===== The data =====

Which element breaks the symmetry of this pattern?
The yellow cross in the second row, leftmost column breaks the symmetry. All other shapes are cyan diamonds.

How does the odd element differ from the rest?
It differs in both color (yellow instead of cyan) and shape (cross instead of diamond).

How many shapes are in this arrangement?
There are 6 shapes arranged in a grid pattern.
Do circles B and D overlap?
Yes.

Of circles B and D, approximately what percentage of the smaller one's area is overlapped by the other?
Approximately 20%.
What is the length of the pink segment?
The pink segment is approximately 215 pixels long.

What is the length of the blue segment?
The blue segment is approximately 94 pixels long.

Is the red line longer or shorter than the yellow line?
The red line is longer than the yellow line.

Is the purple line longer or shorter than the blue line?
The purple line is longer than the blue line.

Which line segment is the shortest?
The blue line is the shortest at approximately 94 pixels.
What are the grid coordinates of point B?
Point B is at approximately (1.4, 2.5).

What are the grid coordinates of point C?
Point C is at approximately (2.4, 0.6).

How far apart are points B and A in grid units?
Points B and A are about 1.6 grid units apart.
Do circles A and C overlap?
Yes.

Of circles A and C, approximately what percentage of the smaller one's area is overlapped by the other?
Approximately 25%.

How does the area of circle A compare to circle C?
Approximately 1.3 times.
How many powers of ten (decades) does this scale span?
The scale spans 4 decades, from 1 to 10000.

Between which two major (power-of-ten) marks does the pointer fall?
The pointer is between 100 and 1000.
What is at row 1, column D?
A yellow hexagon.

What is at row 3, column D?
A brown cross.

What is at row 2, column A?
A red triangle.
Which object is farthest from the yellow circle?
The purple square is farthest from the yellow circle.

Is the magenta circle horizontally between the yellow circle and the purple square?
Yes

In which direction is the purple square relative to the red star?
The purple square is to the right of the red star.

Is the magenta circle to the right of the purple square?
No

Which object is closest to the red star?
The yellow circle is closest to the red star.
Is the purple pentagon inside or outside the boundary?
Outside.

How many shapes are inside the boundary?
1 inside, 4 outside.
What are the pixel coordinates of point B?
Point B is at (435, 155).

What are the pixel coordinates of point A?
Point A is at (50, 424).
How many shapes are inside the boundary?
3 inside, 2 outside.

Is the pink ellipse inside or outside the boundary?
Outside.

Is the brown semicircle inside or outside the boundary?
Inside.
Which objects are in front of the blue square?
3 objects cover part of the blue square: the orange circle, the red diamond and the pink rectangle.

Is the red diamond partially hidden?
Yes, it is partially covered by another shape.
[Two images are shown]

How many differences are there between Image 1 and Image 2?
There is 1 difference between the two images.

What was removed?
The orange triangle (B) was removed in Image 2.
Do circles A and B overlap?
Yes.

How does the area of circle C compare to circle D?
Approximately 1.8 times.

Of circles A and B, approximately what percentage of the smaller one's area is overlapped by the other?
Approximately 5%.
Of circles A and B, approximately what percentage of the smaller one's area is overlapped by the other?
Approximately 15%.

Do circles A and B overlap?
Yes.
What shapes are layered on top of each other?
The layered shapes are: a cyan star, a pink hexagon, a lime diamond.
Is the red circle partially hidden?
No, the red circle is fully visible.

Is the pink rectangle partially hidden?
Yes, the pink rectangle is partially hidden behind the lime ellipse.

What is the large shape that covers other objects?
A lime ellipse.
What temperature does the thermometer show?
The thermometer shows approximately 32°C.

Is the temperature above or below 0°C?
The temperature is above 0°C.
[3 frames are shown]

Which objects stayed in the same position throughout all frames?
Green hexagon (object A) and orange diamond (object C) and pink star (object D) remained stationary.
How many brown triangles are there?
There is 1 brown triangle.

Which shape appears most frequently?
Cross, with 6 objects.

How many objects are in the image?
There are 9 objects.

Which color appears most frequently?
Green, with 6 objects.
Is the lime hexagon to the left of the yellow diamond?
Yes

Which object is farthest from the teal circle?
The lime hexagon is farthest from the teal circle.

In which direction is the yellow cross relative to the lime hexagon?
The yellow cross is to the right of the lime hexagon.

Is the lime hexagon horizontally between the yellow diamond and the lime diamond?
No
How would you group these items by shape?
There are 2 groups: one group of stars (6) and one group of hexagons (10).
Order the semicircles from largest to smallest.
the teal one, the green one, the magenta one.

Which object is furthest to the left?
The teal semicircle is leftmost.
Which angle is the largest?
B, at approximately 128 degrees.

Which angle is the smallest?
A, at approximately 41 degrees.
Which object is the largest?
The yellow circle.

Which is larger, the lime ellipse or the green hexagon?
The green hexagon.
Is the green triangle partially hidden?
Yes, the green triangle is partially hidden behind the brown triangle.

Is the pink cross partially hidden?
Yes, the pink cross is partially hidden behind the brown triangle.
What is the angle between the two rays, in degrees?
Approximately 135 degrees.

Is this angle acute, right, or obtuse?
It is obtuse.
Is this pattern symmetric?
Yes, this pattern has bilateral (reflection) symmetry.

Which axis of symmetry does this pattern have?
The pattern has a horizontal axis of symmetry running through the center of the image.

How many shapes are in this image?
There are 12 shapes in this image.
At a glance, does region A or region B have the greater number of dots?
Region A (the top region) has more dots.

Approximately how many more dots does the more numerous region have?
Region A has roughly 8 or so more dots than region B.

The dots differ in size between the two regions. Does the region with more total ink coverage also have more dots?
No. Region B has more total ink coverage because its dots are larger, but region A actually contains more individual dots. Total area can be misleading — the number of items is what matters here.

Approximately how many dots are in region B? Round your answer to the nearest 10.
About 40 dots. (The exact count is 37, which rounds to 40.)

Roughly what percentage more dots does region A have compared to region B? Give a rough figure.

=====

_Exercise instructions_. Copy out exactly the lines running from the line with "Is this angle acute, right, or obtuse?" to the end of the records, inclusive.

_Finished task_.
Is this angle acute, right, or obtuse?
It is obtuse.
Is this pattern symmetric?
Yes, this pattern has bilateral (reflection) symmetry.

Which axis of symmetry does this pattern have?
The pattern has a horizontal axis of symmetry running through the center of the image.

How many shapes are in this image?
There are 12 shapes in this image.
At a glance, does region A or region B have the greater number of dots?
Region A (the top region) has more dots.

Approximately how many more dots does the more numerous region have?
Region A has roughly 8 or so more dots than region B.

The dots differ in size between the two regions. Does the region with more total ink coverage also have more dots?
No. Region B has more total ink coverage because its dots are larger, but region A actually contains more individual dots. Total area can be misleading — the number of items is what matters here.

Approximately how many dots are in region B? Round your answer to the nearest 10.
About 40 dots. (The exact count is 37, which rounds to 40.)

Roughly what percentage more dots does region A have compared to region B? Give a rough figure.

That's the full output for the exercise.